Work instructions: Extract each line of the material that follows exactly and omit its pictures.

--- begin Data in this exercise ---

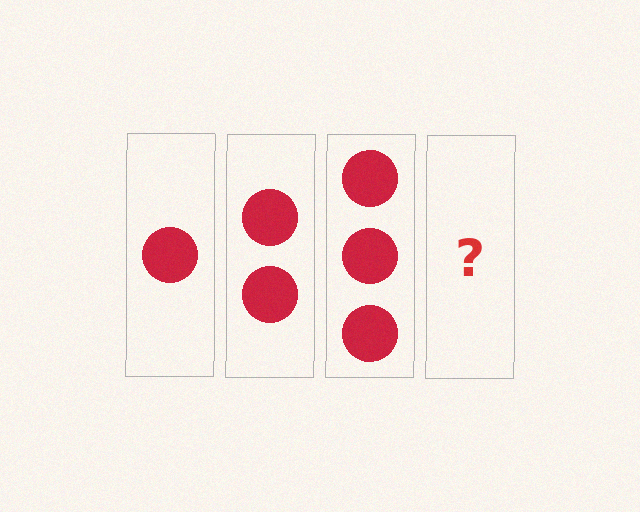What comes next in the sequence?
The next element should be 4 circles.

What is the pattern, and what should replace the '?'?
The pattern is that each step adds one more circle. The '?' should be 4 circles.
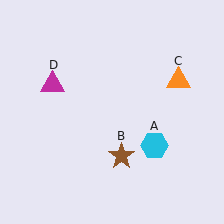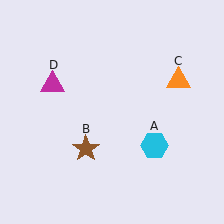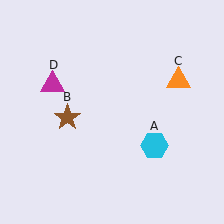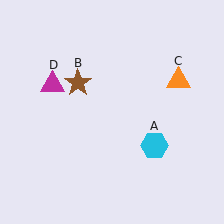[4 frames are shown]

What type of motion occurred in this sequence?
The brown star (object B) rotated clockwise around the center of the scene.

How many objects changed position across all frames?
1 object changed position: brown star (object B).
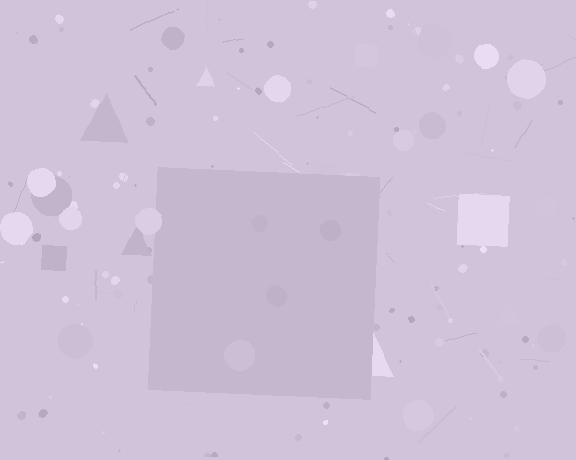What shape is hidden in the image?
A square is hidden in the image.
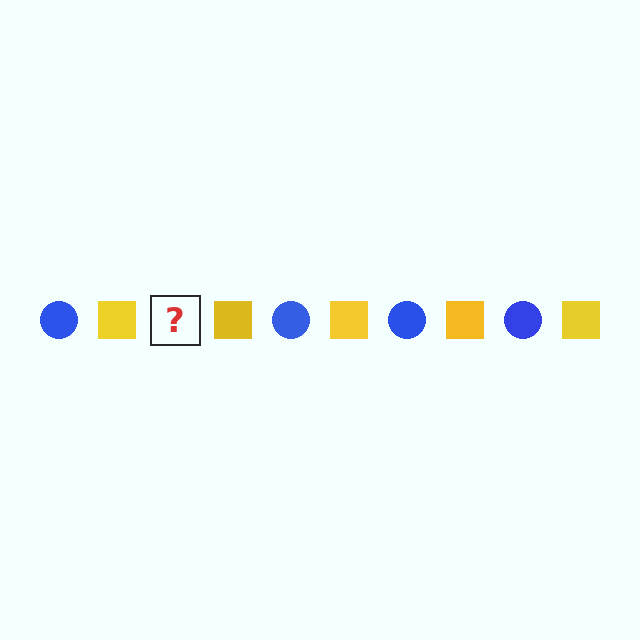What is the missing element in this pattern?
The missing element is a blue circle.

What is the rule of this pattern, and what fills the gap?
The rule is that the pattern alternates between blue circle and yellow square. The gap should be filled with a blue circle.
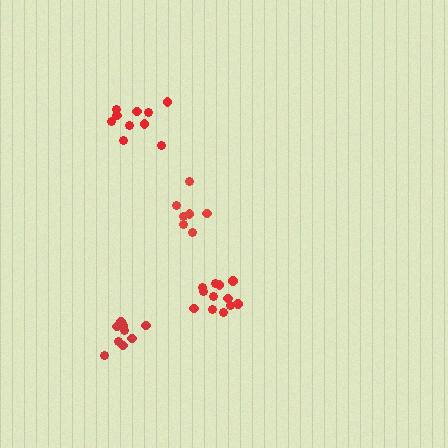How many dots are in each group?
Group 1: 10 dots, Group 2: 7 dots, Group 3: 9 dots, Group 4: 12 dots (38 total).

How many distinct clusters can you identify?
There are 4 distinct clusters.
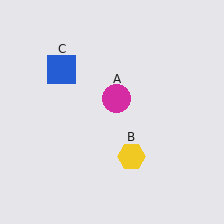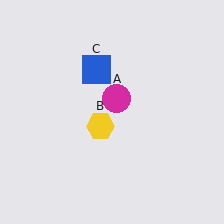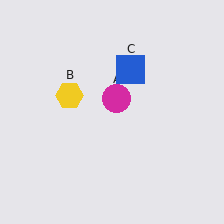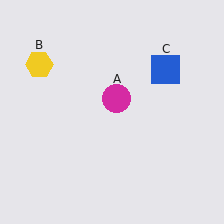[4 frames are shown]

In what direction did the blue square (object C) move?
The blue square (object C) moved right.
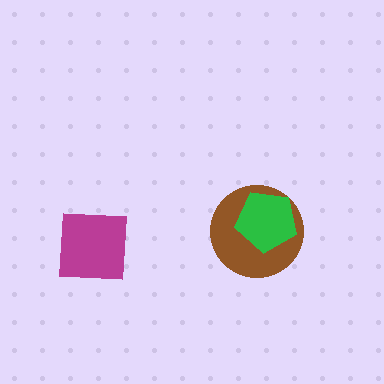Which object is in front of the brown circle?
The green pentagon is in front of the brown circle.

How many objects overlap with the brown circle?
1 object overlaps with the brown circle.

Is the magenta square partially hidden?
No, no other shape covers it.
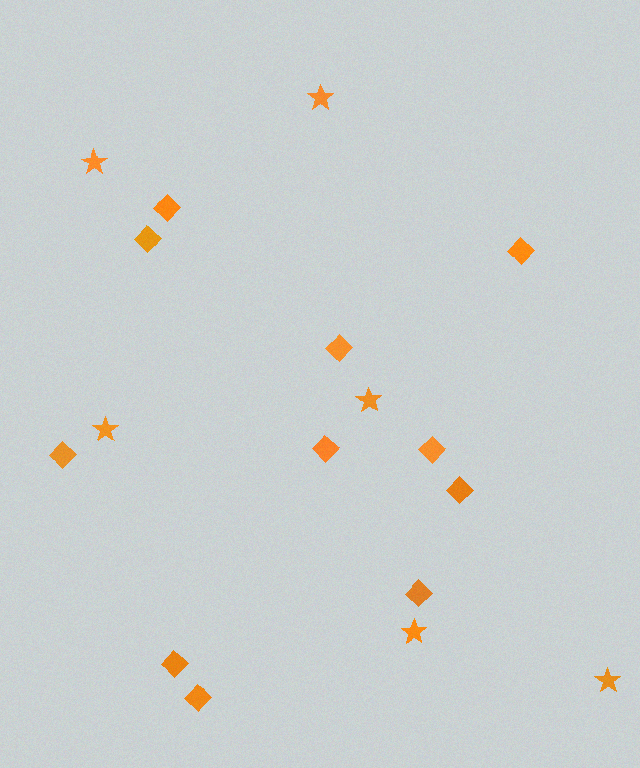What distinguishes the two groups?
There are 2 groups: one group of diamonds (11) and one group of stars (6).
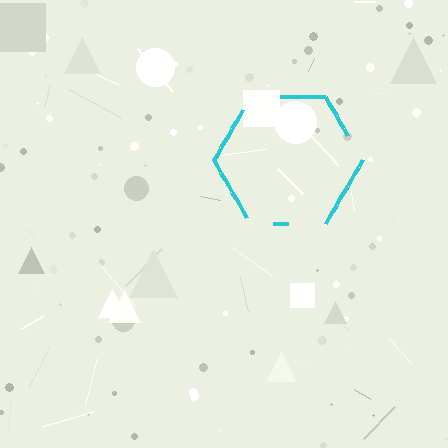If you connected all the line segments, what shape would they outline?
They would outline a hexagon.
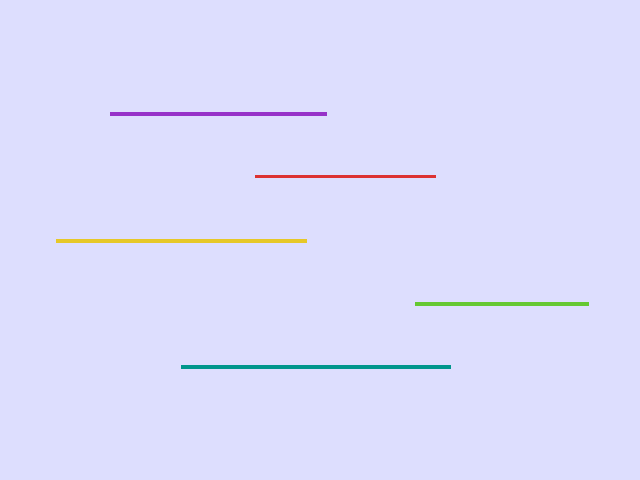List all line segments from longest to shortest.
From longest to shortest: teal and yellow (about equal), purple, red and lime (about equal).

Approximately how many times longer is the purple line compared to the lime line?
The purple line is approximately 1.2 times the length of the lime line.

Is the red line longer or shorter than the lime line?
The red and lime lines are approximately the same length (about 180 and 173 pixels).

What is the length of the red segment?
The red segment is approximately 180 pixels long.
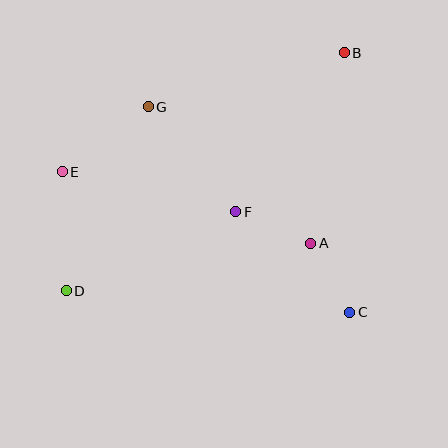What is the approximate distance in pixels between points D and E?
The distance between D and E is approximately 119 pixels.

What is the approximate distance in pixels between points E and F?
The distance between E and F is approximately 178 pixels.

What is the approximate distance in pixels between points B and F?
The distance between B and F is approximately 192 pixels.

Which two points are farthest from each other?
Points B and D are farthest from each other.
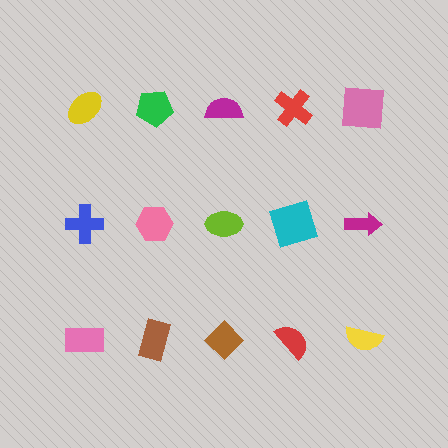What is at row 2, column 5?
A magenta arrow.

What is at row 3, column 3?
A brown diamond.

--- end Data in this exercise ---

Solution for this problem:
What comes next in the sequence?
The next element should be 4 circles.

What is the pattern, and what should replace the '?'?
The pattern is that each step adds one more circle. The '?' should be 4 circles.
[4 frames are shown]

What type of motion occurred in this sequence?
The brown star (object B) rotated clockwise around the center of the scene.

How many objects changed position across all frames?
1 object changed position: brown star (object B).
What shape is hidden in the image?
A square is hidden in the image.
What is the missing element in this pattern?
The missing element is a blue circle.

What is the rule of this pattern, and what fills the gap?
The rule is that the pattern alternates between blue circle and yellow square. The gap should be filled with a blue circle.
How many dots are in each group?
Group 1: 10 dots, Group 2: 7 dots, Group 3: 9 dots, Group 4: 12 dots (38 total).

How many distinct clusters can you identify?
There are 4 distinct clusters.
[4 frames are shown]

In what direction did the blue square (object C) move?
The blue square (object C) moved right.
Which object is in front of the brown circle?
The green pentagon is in front of the brown circle.

How many objects overlap with the brown circle?
1 object overlaps with the brown circle.

Is the magenta square partially hidden?
No, no other shape covers it.
What distinguishes the two groups?
There are 2 groups: one group of diamonds (11) and one group of stars (6).
If you connected all the line segments, what shape would they outline?
They would outline a hexagon.
List all line segments from longest to shortest.
From longest to shortest: teal and yellow (about equal), purple, red and lime (about equal).

Approximately how many times longer is the purple line compared to the lime line?
The purple line is approximately 1.2 times the length of the lime line.

Is the red line longer or shorter than the lime line?
The red and lime lines are approximately the same length (about 180 and 173 pixels).

What is the length of the red segment?
The red segment is approximately 180 pixels long.
What is the approximate distance in pixels between points D and E?
The distance between D and E is approximately 119 pixels.

What is the approximate distance in pixels between points E and F?
The distance between E and F is approximately 178 pixels.

What is the approximate distance in pixels between points B and F?
The distance between B and F is approximately 192 pixels.

Which two points are farthest from each other?
Points B and D are farthest from each other.
What is at row 2, column 5?
A magenta arrow.

What is at row 3, column 3?
A brown diamond.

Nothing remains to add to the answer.